GOAL:
Which lines below hold the word "frames"? Report each one.

Records contained in a dataset:
** BEGIN **
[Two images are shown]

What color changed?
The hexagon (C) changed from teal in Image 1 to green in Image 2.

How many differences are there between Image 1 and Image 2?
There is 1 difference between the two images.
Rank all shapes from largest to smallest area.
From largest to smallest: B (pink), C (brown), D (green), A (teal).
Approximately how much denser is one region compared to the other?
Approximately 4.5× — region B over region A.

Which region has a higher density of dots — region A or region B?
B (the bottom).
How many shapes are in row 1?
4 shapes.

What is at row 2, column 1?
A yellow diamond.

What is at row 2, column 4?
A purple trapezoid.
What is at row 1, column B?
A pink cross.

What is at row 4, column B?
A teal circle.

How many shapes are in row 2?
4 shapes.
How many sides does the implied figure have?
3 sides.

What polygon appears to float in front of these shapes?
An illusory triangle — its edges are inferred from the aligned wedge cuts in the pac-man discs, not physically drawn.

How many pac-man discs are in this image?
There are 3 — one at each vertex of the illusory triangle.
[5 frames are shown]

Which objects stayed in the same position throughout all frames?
** END **
** BEGIN **
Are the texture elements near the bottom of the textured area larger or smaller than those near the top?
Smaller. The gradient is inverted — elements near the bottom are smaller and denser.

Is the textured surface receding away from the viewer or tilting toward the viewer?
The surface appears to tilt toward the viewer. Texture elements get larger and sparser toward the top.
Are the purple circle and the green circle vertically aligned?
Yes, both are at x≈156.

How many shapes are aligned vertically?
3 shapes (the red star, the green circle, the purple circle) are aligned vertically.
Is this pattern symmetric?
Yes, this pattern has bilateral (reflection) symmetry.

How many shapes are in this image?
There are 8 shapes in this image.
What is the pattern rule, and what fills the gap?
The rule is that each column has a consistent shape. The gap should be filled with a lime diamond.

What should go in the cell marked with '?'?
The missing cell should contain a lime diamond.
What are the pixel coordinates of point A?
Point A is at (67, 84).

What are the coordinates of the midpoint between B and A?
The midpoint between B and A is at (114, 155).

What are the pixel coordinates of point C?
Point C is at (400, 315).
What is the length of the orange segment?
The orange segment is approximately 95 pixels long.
** END **
** BEGIN **
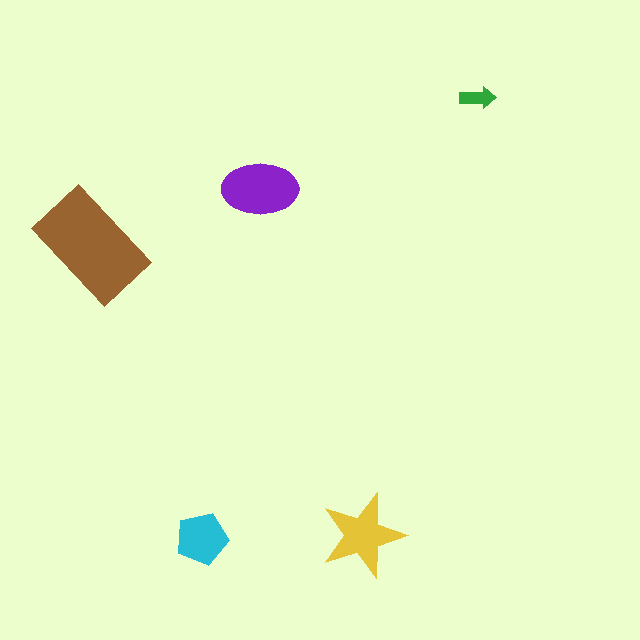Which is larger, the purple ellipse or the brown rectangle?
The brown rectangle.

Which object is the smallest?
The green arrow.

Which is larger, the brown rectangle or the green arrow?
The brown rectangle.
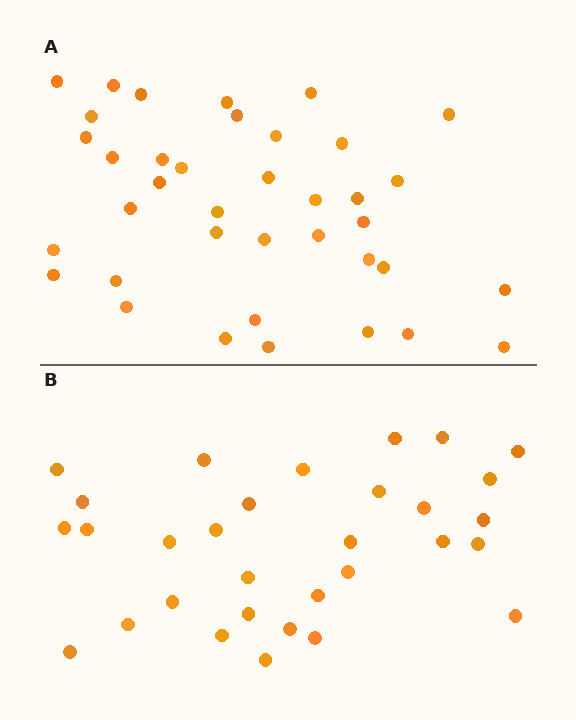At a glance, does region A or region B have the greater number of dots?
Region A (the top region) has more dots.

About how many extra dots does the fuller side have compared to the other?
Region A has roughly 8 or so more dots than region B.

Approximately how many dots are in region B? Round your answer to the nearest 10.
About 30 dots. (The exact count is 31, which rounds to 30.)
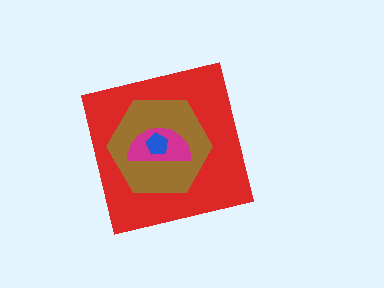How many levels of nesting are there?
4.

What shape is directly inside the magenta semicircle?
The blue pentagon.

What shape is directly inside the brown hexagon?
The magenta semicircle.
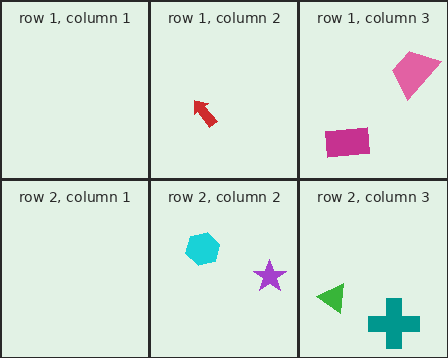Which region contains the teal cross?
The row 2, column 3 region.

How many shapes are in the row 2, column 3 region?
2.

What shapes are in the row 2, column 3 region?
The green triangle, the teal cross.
** END **
RESPONSE FOR THIS EXERCISE:
[5 frames are shown]
Which objects stayed in the same position throughout all frames?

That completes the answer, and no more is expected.